--- SET EXERCISE ---
Return the exact lines spanning from the line with "What are the minimum" through the last line of the entries, boundaries included, and no others.
================
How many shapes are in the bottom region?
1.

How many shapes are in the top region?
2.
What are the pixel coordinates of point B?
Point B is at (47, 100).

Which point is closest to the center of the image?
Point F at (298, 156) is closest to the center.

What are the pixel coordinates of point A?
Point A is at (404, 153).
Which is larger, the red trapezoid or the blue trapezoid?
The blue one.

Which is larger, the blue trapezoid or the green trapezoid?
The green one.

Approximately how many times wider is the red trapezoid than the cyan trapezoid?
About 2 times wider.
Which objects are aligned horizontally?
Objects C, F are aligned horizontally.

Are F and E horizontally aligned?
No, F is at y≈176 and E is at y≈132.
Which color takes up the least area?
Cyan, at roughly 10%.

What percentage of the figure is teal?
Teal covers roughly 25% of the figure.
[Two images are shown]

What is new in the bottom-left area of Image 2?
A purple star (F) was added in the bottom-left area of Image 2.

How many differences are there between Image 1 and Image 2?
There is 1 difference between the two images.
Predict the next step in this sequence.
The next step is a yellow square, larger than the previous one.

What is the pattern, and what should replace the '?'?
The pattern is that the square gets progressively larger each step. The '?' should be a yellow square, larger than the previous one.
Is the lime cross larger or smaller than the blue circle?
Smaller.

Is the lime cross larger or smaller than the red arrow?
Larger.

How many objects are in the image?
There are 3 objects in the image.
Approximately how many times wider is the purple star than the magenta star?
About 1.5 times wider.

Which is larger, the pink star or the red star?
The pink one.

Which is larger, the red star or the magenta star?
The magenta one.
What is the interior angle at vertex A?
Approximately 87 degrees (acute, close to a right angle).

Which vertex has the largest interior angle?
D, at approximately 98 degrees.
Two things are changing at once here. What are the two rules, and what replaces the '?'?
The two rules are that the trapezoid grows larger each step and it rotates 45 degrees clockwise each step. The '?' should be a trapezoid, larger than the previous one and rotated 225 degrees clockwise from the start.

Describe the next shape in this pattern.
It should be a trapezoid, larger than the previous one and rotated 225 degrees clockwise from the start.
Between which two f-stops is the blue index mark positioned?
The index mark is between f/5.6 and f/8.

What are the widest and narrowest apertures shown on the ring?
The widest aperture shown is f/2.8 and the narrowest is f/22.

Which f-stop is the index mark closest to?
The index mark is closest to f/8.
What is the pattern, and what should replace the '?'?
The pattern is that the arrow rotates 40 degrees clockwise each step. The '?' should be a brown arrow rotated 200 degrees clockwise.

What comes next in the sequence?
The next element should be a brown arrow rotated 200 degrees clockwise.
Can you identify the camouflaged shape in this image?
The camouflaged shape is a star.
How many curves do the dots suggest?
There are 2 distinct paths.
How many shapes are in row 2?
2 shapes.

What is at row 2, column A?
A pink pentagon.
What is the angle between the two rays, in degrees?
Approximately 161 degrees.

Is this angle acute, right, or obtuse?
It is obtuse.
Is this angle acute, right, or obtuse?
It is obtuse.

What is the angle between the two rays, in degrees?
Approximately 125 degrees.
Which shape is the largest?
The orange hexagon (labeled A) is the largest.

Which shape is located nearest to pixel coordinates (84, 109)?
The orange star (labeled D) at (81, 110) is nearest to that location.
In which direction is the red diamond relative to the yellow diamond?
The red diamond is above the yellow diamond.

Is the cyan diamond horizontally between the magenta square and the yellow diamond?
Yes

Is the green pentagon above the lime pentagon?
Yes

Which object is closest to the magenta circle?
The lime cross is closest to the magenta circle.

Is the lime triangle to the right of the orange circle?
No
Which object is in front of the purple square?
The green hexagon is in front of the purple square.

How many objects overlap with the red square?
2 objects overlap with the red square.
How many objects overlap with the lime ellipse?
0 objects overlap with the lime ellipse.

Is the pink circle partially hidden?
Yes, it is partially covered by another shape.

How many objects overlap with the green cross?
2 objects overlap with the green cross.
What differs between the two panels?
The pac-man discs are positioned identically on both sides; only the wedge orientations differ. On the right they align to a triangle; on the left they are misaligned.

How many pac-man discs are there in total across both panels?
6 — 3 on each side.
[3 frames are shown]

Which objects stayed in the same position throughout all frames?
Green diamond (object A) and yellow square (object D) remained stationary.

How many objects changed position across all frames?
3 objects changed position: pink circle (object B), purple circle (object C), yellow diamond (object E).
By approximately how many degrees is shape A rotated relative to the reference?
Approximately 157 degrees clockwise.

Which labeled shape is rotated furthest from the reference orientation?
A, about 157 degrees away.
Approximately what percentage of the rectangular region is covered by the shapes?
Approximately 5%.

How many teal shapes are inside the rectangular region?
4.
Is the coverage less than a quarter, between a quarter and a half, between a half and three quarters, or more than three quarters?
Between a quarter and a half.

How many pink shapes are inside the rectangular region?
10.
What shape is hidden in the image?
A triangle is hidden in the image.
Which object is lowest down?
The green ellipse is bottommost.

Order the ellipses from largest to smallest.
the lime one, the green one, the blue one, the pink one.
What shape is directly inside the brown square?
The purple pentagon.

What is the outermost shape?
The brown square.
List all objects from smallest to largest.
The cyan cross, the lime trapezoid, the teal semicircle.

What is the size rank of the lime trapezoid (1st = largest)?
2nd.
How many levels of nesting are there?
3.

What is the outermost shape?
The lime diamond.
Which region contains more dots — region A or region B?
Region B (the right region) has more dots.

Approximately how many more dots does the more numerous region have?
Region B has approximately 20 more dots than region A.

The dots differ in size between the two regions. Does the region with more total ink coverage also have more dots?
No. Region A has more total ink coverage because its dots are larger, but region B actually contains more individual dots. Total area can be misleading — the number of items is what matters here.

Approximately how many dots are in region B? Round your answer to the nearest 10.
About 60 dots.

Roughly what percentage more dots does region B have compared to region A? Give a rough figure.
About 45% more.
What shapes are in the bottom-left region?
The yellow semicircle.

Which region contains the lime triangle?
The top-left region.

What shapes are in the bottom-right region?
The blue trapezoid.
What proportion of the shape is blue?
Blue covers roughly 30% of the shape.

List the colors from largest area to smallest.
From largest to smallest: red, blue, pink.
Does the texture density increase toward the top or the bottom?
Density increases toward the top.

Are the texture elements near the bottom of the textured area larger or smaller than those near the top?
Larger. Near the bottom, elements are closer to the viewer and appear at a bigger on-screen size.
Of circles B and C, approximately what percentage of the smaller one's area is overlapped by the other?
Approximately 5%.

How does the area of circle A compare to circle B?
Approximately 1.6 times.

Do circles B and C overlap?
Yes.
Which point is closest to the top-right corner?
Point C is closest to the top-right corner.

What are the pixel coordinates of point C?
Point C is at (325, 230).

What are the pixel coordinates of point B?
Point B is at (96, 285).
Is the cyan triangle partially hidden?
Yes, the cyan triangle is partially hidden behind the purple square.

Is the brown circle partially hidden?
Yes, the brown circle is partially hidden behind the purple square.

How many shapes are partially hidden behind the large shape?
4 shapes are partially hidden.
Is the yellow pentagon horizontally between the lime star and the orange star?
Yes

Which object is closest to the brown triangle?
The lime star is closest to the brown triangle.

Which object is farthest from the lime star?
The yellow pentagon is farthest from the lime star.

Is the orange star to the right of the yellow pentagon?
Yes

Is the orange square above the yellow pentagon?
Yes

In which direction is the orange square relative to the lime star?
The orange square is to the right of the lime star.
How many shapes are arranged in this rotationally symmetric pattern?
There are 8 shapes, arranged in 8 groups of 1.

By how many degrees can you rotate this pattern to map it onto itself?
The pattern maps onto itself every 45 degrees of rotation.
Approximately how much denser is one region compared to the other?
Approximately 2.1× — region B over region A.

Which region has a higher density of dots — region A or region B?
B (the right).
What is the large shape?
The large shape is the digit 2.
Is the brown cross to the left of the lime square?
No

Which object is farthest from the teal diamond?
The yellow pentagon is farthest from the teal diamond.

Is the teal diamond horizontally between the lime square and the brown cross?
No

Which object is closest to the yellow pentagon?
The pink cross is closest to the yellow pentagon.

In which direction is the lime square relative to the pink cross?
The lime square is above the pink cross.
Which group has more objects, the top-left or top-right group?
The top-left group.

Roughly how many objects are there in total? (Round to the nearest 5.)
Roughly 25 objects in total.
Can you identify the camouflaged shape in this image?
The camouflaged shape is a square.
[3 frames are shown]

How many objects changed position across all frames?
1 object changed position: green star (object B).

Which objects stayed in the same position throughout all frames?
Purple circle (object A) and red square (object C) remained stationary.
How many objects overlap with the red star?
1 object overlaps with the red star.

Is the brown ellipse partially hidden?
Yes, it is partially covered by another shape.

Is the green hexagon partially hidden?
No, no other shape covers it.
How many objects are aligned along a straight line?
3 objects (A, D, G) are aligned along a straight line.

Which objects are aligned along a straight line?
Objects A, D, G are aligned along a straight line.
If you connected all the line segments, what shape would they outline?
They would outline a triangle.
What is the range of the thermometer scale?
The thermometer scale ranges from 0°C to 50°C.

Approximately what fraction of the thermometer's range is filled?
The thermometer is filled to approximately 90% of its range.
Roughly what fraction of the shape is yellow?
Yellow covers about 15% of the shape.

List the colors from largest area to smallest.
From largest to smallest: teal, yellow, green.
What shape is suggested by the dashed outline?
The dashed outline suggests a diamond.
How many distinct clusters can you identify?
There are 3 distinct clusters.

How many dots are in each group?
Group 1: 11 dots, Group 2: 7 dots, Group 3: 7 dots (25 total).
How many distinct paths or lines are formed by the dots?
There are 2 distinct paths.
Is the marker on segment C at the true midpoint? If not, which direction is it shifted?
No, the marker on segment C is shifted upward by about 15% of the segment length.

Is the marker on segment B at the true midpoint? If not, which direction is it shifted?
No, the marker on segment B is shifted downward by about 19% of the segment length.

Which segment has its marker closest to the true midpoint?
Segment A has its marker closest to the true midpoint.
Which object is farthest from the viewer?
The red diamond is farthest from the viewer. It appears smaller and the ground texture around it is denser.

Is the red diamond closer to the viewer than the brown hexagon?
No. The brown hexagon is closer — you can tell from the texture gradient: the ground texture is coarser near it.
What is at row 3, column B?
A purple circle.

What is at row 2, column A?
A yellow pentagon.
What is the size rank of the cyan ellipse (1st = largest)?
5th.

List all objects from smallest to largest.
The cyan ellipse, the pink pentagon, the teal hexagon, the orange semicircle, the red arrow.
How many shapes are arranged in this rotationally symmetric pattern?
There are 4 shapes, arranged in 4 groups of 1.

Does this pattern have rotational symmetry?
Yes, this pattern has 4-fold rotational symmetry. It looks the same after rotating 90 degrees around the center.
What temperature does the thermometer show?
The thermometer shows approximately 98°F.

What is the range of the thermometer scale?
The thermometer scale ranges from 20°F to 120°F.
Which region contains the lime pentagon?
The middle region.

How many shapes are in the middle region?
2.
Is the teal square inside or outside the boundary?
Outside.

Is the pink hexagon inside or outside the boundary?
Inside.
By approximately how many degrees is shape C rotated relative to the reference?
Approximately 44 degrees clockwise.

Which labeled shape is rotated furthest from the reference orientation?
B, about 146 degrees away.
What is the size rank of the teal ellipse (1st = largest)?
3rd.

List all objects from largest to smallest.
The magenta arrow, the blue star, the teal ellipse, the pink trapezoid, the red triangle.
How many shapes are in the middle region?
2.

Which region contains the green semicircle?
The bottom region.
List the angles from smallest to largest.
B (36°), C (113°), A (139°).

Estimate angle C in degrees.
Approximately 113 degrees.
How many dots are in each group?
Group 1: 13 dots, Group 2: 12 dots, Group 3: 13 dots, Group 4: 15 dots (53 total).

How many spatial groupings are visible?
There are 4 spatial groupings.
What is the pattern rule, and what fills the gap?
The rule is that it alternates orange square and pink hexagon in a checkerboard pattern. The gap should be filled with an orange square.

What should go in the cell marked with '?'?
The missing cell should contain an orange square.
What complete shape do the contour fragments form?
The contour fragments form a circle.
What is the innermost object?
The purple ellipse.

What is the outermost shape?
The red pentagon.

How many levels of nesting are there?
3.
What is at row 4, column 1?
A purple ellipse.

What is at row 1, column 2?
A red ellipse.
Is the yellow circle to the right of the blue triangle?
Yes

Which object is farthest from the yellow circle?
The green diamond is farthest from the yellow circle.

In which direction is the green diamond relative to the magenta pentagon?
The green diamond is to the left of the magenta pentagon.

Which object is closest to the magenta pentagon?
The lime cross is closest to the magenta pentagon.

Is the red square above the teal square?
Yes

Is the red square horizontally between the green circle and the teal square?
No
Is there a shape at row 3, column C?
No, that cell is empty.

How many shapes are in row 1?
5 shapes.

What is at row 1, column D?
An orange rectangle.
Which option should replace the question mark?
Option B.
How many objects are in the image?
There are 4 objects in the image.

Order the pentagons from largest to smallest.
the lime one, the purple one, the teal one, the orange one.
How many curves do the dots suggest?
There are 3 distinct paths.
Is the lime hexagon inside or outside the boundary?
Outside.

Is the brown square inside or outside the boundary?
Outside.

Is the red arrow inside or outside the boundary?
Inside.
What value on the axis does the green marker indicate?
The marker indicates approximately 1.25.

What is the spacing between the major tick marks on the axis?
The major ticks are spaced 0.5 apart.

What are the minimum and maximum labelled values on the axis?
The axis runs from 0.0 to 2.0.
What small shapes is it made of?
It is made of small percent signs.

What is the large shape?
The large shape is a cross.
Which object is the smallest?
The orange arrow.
================
--- COMPLETED EXERCISE ---
What are the minimum and maximum labelled values on the axis?
The axis runs from 0.0 to 2.0.
What small shapes is it made of?
It is made of small percent signs.

What is the large shape?
The large shape is a cross.
Which object is the smallest?
The orange arrow.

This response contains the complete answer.